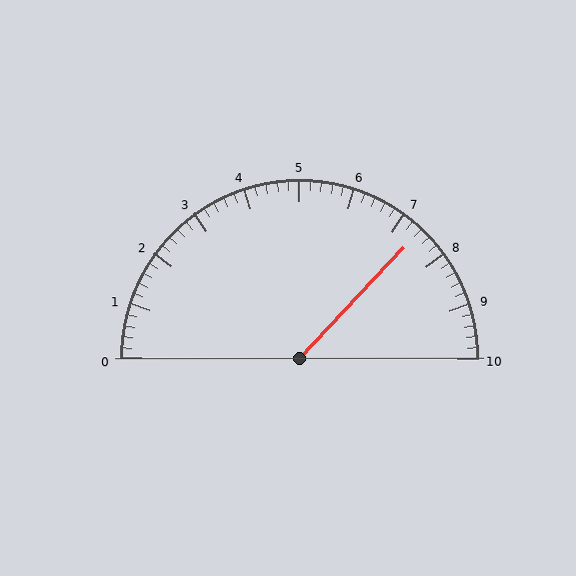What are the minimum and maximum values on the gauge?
The gauge ranges from 0 to 10.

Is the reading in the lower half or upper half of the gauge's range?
The reading is in the upper half of the range (0 to 10).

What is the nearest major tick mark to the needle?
The nearest major tick mark is 7.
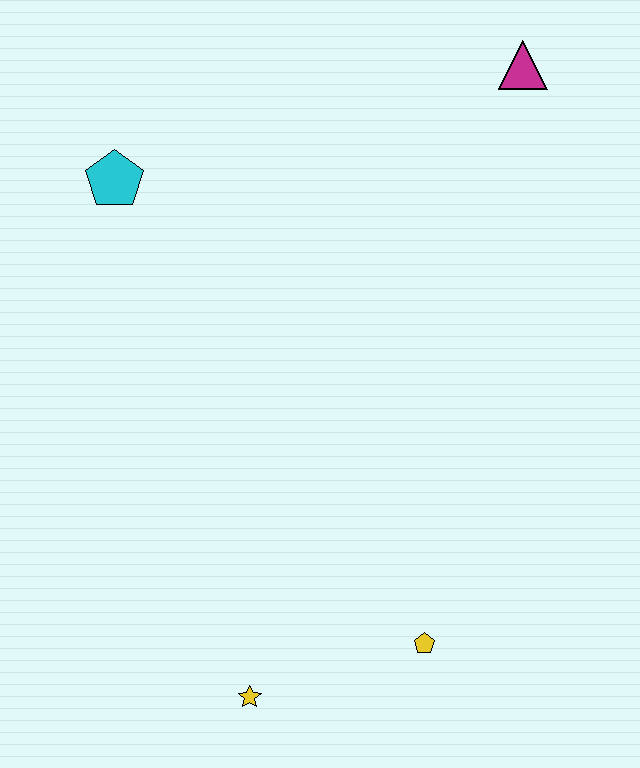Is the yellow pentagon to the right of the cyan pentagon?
Yes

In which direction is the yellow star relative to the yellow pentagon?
The yellow star is to the left of the yellow pentagon.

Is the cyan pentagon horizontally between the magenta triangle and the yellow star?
No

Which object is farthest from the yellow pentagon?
The magenta triangle is farthest from the yellow pentagon.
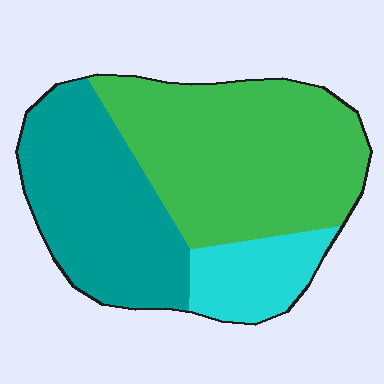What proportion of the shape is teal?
Teal takes up about three eighths (3/8) of the shape.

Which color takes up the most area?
Green, at roughly 50%.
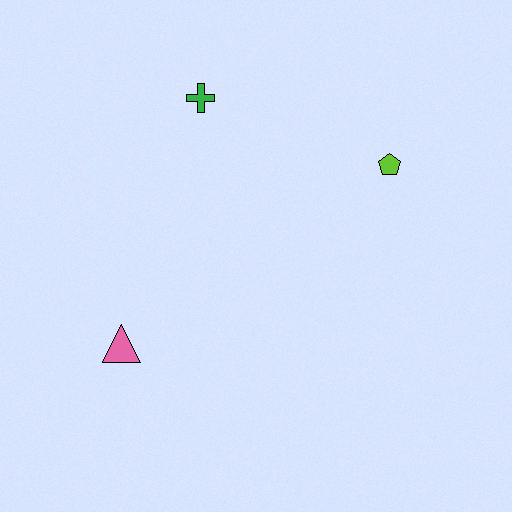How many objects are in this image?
There are 3 objects.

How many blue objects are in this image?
There are no blue objects.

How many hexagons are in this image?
There are no hexagons.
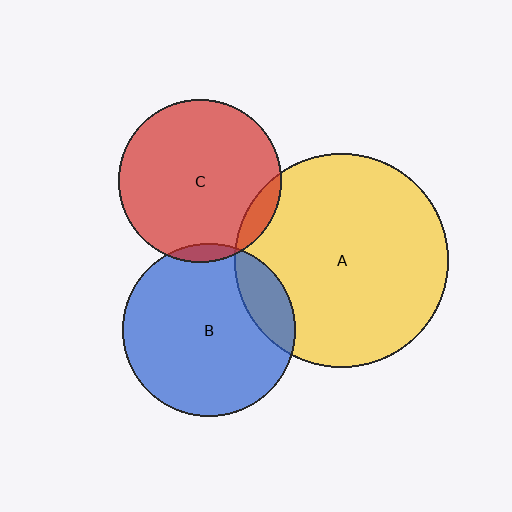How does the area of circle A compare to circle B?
Approximately 1.5 times.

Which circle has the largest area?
Circle A (yellow).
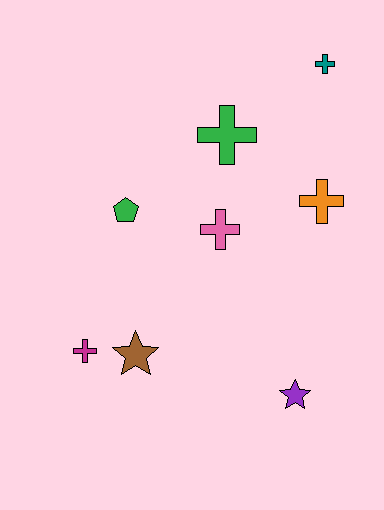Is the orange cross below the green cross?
Yes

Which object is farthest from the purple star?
The teal cross is farthest from the purple star.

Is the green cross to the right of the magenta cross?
Yes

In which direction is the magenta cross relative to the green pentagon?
The magenta cross is below the green pentagon.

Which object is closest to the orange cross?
The pink cross is closest to the orange cross.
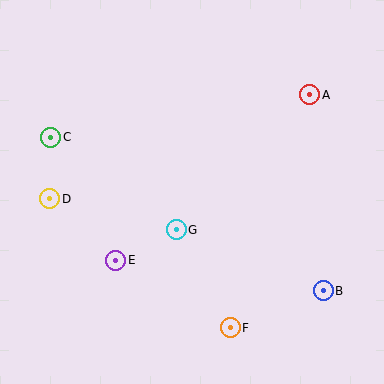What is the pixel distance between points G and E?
The distance between G and E is 68 pixels.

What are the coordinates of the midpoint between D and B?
The midpoint between D and B is at (186, 245).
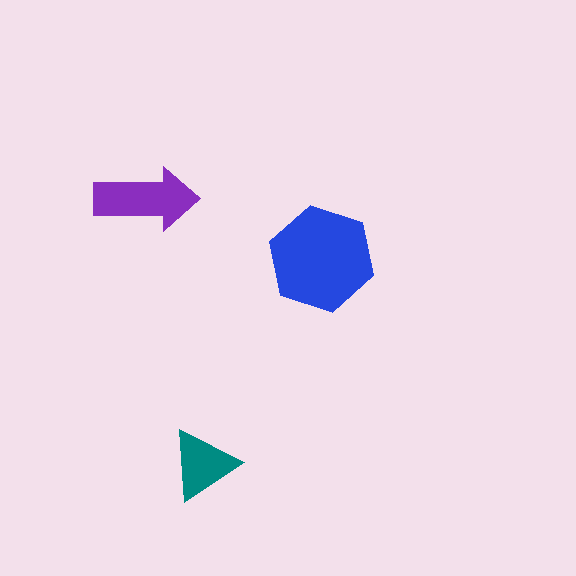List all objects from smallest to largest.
The teal triangle, the purple arrow, the blue hexagon.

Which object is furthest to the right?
The blue hexagon is rightmost.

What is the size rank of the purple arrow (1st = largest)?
2nd.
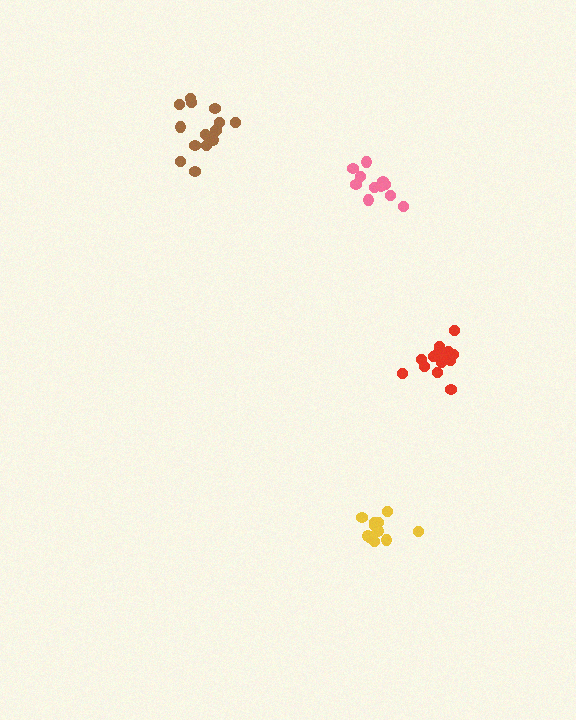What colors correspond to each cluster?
The clusters are colored: yellow, brown, pink, red.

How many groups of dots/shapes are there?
There are 4 groups.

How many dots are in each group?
Group 1: 11 dots, Group 2: 15 dots, Group 3: 11 dots, Group 4: 15 dots (52 total).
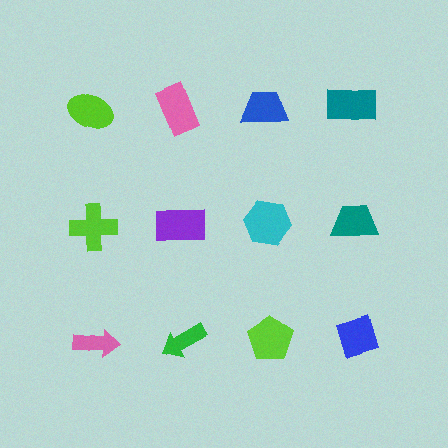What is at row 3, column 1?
A pink arrow.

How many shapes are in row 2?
4 shapes.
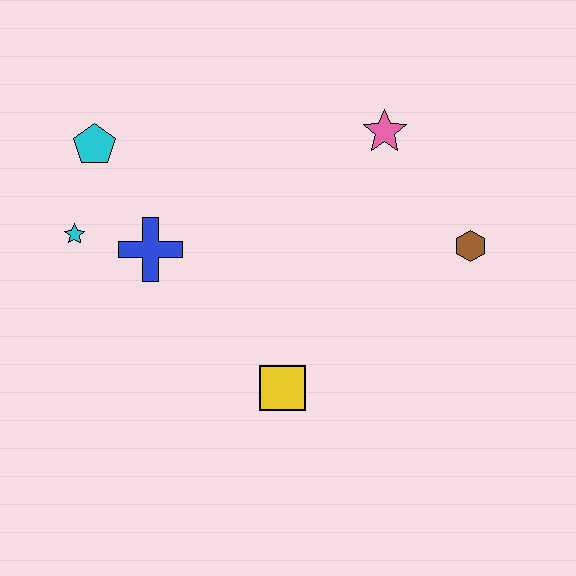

::::::::

Give an exact reproduction of every line, leaving out any picture.

What are the minimum and maximum values on the gauge?
The gauge ranges from 0 to 10.

Is the reading in the lower half or upper half of the gauge's range?
The reading is in the upper half of the range (0 to 10).

What is the nearest major tick mark to the needle?
The nearest major tick mark is 7.
Is the yellow pentagon to the right of the cyan pentagon?
Yes

In which direction is the yellow star relative to the yellow pentagon?
The yellow star is to the left of the yellow pentagon.

Is the cyan pentagon horizontally between the magenta triangle and the yellow star?
No

Which object is farthest from the yellow pentagon?
The magenta triangle is farthest from the yellow pentagon.
What proportion of the shape is teal?
Teal takes up about three eighths (3/8) of the shape.

Which color takes up the most area?
Green, at roughly 50%.
How many objects are in this image?
There are 3 objects.

How many blue objects are in this image?
There are no blue objects.

How many hexagons are in this image?
There are no hexagons.
How does the area of circle A compare to circle B?
Approximately 1.5 times.

Which circle has the largest area?
Circle A (yellow).
Is the orange cross below the green cross?
Yes

Which object is farthest from the purple star?
The teal cross is farthest from the purple star.

Is the green cross to the right of the magenta cross?
Yes

In which direction is the magenta cross relative to the green pentagon?
The magenta cross is below the green pentagon.

Which object is closest to the orange cross?
The pink cross is closest to the orange cross.
What is the pixel distance between points G and E?
The distance between G and E is 68 pixels.

What are the coordinates of the midpoint between D and B?
The midpoint between D and B is at (186, 245).
List all objects from smallest to largest.
The teal triangle, the purple arrow, the blue hexagon.

Which object is furthest to the right?
The blue hexagon is rightmost.

What is the size rank of the purple arrow (1st = largest)?
2nd.
What colors correspond to each cluster?
The clusters are colored: yellow, brown, pink, red.

How many groups of dots/shapes are there?
There are 4 groups.

How many dots are in each group?
Group 1: 11 dots, Group 2: 15 dots, Group 3: 11 dots, Group 4: 15 dots (52 total).
What is at row 3, column 1?
A pink arrow.

How many shapes are in row 2?
4 shapes.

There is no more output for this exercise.